Record extracts>
════════════════════

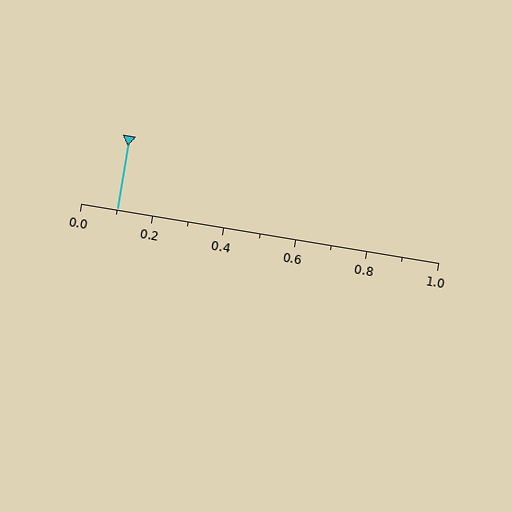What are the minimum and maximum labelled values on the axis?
The axis runs from 0.0 to 1.0.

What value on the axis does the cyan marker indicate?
The marker indicates approximately 0.1.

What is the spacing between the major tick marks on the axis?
The major ticks are spaced 0.2 apart.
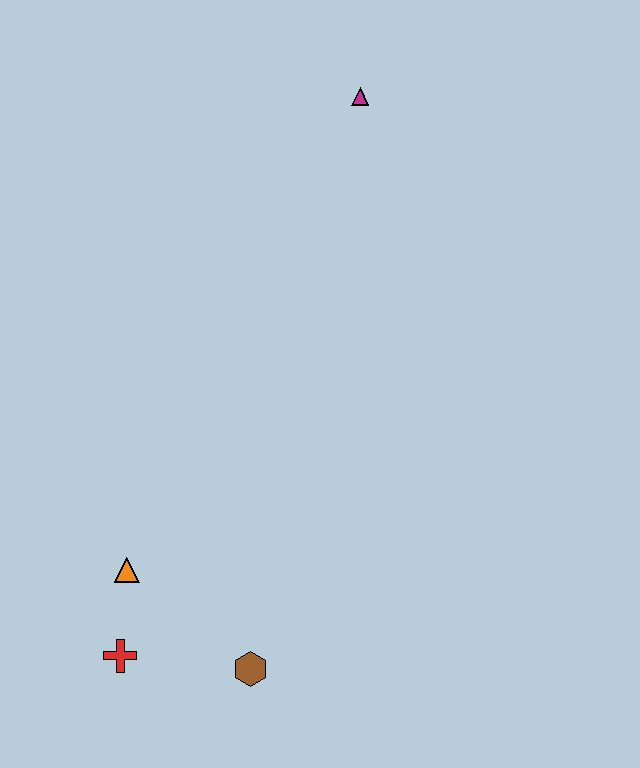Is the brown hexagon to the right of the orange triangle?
Yes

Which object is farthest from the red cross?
The magenta triangle is farthest from the red cross.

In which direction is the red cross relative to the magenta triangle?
The red cross is below the magenta triangle.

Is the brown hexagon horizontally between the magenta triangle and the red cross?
Yes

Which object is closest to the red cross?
The orange triangle is closest to the red cross.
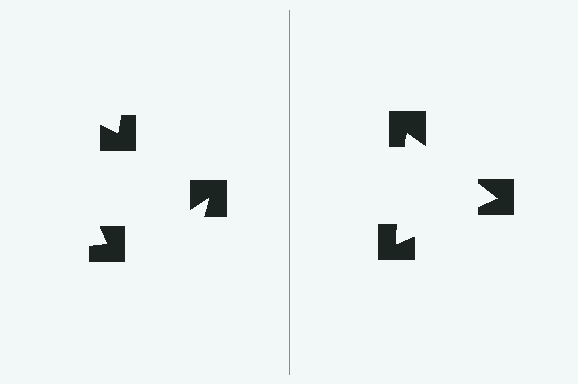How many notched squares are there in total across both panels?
6 — 3 on each side.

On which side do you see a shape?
An illusory triangle appears on the right side. On the left side the wedge cuts are rotated, so no coherent shape forms.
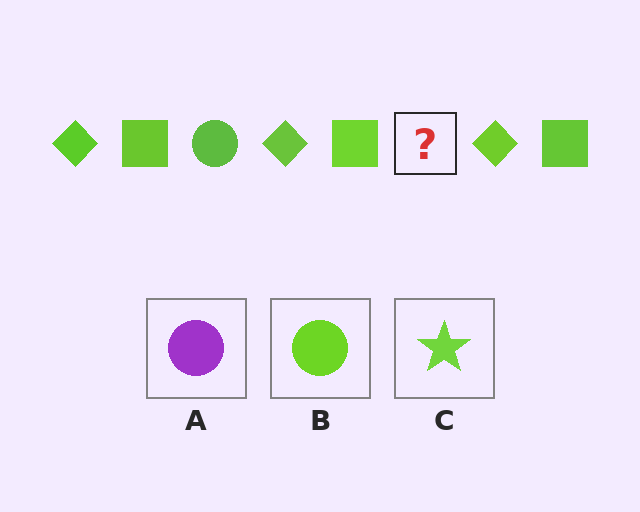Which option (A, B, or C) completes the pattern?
B.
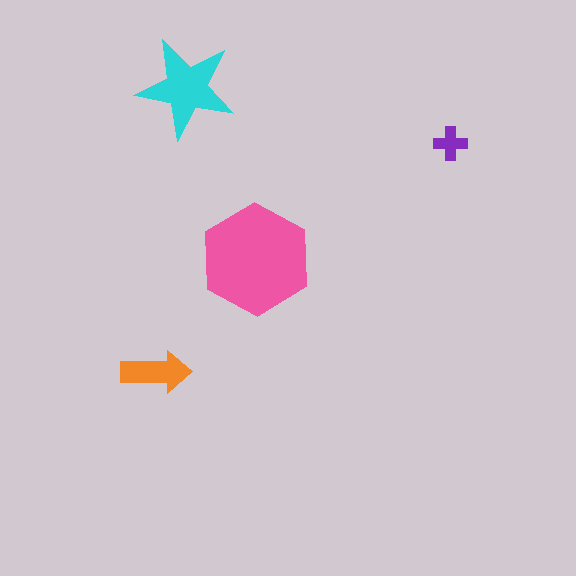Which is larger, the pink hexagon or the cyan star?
The pink hexagon.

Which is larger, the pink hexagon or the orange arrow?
The pink hexagon.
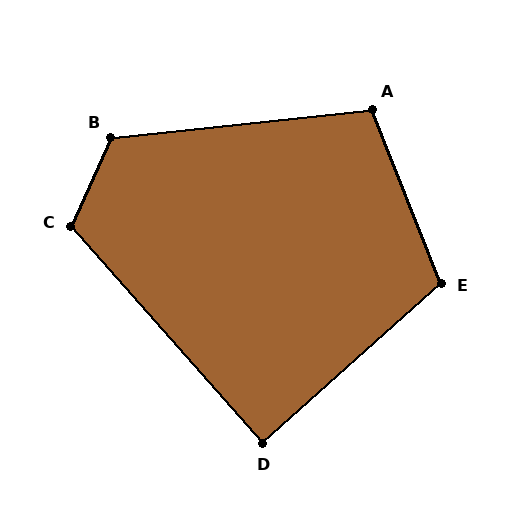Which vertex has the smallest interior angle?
D, at approximately 90 degrees.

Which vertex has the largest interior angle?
B, at approximately 120 degrees.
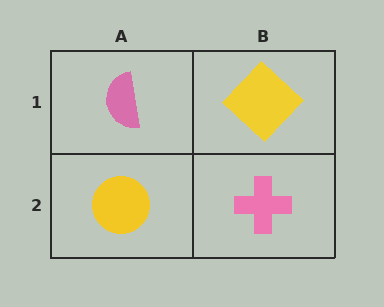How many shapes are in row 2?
2 shapes.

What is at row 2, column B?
A pink cross.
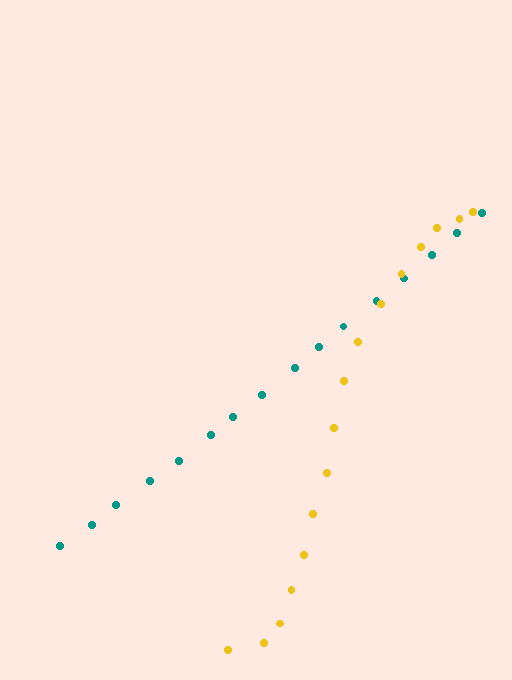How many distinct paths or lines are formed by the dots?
There are 2 distinct paths.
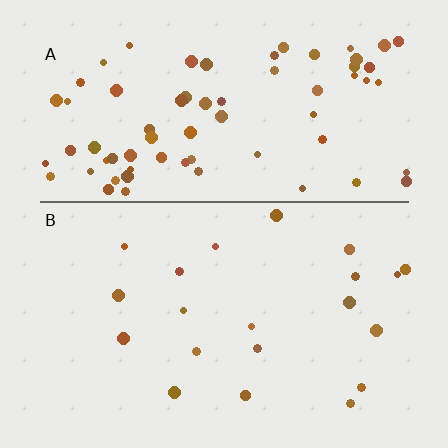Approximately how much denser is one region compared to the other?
Approximately 3.5× — region A over region B.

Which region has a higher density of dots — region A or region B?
A (the top).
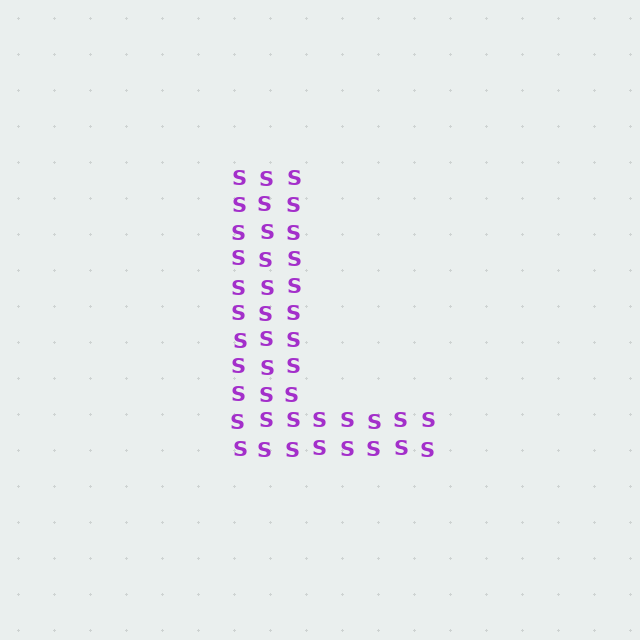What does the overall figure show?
The overall figure shows the letter L.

════════════════════

Problem description>
Leave out the pictures and give the listing above again exactly.

Solution to this exercise>
What are the minimum and maximum labelled values on the axis?
The axis runs from 0.0 to 1.0.

What value on the axis does the cyan marker indicate?
The marker indicates approximately 0.1.

What is the spacing between the major tick marks on the axis?
The major ticks are spaced 0.2 apart.
Is the brown hexagon to the right of the orange triangle?
Yes

Which object is farthest from the red cross?
The magenta triangle is farthest from the red cross.

In which direction is the red cross relative to the magenta triangle?
The red cross is below the magenta triangle.

Is the brown hexagon horizontally between the magenta triangle and the red cross?
Yes

Which object is closest to the red cross?
The orange triangle is closest to the red cross.
How many notched squares are there in total across both panels?
6 — 3 on each side.

On which side do you see a shape?
An illusory triangle appears on the right side. On the left side the wedge cuts are rotated, so no coherent shape forms.
Which option (A, B, or C) completes the pattern?
B.
Which is larger, the pink hexagon or the cyan star?
The pink hexagon.

Which is larger, the pink hexagon or the orange arrow?
The pink hexagon.
Which vertex has the smallest interior angle?
D, at approximately 90 degrees.

Which vertex has the largest interior angle?
B, at approximately 120 degrees.
How many shapes are in row 2?
2 shapes.

What is at row 2, column B?
A pink cross.
How many distinct paths or lines are formed by the dots?
There are 2 distinct paths.
Approximately how much denser is one region compared to the other?
Approximately 3.5× — region A over region B.

Which region has a higher density of dots — region A or region B?
A (the top).
What does the overall figure show?
The overall figure shows the letter L.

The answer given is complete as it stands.